Restate the records below exactly. Pictures are not part of the copy.

=== SUPPLIED MATERIAL ===
▶

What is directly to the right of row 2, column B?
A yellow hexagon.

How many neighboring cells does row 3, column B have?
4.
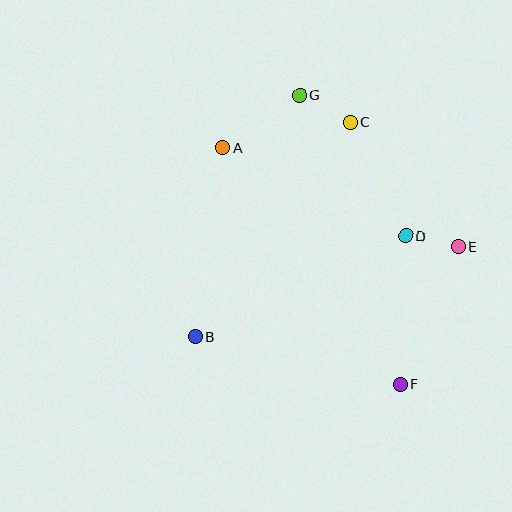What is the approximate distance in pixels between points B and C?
The distance between B and C is approximately 264 pixels.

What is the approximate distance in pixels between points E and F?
The distance between E and F is approximately 149 pixels.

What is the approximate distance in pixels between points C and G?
The distance between C and G is approximately 57 pixels.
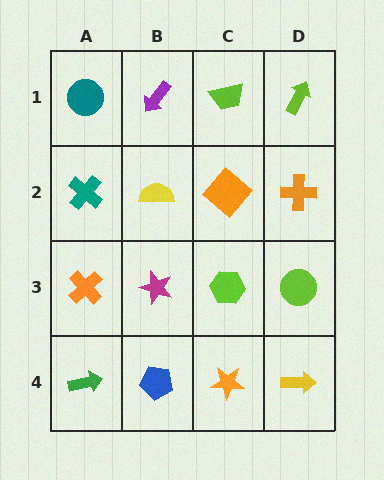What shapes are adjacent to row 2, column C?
A lime trapezoid (row 1, column C), a lime hexagon (row 3, column C), a yellow semicircle (row 2, column B), an orange cross (row 2, column D).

◀

=== OUTPUT BELOW ===
What is directly to the right of row 2, column B?
A yellow hexagon.

How many neighboring cells does row 3, column B have?
4.
What is the approximate distance in pixels between points B and C?
The distance between B and C is approximately 264 pixels.

What is the approximate distance in pixels between points E and F?
The distance between E and F is approximately 149 pixels.

What is the approximate distance in pixels between points C and G?
The distance between C and G is approximately 57 pixels.
What shapes are adjacent to row 2, column C?
A lime trapezoid (row 1, column C), a lime hexagon (row 3, column C), a yellow semicircle (row 2, column B), an orange cross (row 2, column D).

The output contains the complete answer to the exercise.